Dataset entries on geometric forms
::::::::::
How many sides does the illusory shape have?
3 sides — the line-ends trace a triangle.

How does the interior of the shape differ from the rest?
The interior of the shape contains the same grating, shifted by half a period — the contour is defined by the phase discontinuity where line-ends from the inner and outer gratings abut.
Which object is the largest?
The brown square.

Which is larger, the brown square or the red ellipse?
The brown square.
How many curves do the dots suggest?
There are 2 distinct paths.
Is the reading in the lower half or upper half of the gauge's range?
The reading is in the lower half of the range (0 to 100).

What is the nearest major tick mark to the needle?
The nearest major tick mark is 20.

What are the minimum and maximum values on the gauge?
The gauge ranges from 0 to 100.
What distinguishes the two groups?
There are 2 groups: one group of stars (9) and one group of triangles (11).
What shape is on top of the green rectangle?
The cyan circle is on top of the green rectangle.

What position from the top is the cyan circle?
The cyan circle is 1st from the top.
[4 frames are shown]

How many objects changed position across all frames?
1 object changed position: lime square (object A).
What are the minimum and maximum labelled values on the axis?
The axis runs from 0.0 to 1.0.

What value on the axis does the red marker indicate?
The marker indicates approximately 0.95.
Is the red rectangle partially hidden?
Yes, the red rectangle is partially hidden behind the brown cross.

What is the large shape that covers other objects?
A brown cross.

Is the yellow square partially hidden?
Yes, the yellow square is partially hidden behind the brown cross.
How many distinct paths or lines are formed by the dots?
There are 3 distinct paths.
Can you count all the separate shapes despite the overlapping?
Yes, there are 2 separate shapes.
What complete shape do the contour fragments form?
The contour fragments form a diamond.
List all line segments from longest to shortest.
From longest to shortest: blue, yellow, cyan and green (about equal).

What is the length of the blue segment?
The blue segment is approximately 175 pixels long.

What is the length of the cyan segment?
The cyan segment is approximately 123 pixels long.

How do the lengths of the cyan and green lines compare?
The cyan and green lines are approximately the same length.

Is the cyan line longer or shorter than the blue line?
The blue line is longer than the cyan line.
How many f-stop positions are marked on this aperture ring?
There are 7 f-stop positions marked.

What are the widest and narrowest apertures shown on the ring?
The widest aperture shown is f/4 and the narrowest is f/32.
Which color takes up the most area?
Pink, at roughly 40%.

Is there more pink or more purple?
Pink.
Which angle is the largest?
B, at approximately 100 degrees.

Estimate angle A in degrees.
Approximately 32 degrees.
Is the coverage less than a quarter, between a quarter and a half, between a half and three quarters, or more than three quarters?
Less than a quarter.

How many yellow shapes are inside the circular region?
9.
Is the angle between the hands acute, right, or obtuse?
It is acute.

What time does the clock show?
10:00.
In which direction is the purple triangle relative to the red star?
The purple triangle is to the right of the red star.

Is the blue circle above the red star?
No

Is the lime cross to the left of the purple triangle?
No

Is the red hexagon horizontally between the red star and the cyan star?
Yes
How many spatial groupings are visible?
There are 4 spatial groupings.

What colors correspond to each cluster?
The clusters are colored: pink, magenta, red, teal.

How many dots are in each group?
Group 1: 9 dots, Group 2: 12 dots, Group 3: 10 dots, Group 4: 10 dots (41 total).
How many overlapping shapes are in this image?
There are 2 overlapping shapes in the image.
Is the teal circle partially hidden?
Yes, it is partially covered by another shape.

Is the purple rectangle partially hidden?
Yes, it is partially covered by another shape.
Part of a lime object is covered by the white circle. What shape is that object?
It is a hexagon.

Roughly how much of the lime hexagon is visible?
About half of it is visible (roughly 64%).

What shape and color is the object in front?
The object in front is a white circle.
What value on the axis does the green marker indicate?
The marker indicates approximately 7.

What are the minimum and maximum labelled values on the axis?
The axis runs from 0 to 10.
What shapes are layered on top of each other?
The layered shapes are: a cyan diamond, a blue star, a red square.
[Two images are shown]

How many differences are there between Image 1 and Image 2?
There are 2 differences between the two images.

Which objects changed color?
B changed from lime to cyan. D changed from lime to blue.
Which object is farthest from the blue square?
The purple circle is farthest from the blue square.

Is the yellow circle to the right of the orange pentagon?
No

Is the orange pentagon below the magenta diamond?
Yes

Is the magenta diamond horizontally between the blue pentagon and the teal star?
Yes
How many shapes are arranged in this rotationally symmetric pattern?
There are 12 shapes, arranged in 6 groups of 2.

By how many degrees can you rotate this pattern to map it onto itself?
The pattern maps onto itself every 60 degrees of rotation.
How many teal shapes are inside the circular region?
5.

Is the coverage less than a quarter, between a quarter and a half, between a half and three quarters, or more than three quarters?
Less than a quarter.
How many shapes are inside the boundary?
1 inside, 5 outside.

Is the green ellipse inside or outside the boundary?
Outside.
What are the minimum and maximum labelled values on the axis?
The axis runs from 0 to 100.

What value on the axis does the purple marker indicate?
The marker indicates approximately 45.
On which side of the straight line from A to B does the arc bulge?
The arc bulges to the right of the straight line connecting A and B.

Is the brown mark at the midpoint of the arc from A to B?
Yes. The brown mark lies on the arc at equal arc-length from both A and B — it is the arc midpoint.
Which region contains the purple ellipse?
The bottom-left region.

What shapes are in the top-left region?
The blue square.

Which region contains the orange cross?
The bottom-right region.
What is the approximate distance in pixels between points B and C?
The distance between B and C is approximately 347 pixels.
::::::::::
## Stated task
All lines from the one containing "Which region contains the orange cross?" through the final line of the listing above are to be reproduced exactly; include both and add nothing.

## Solution
Which region contains the orange cross?
The bottom-right region.
What is the approximate distance in pixels between points B and C?
The distance between B and C is approximately 347 pixels.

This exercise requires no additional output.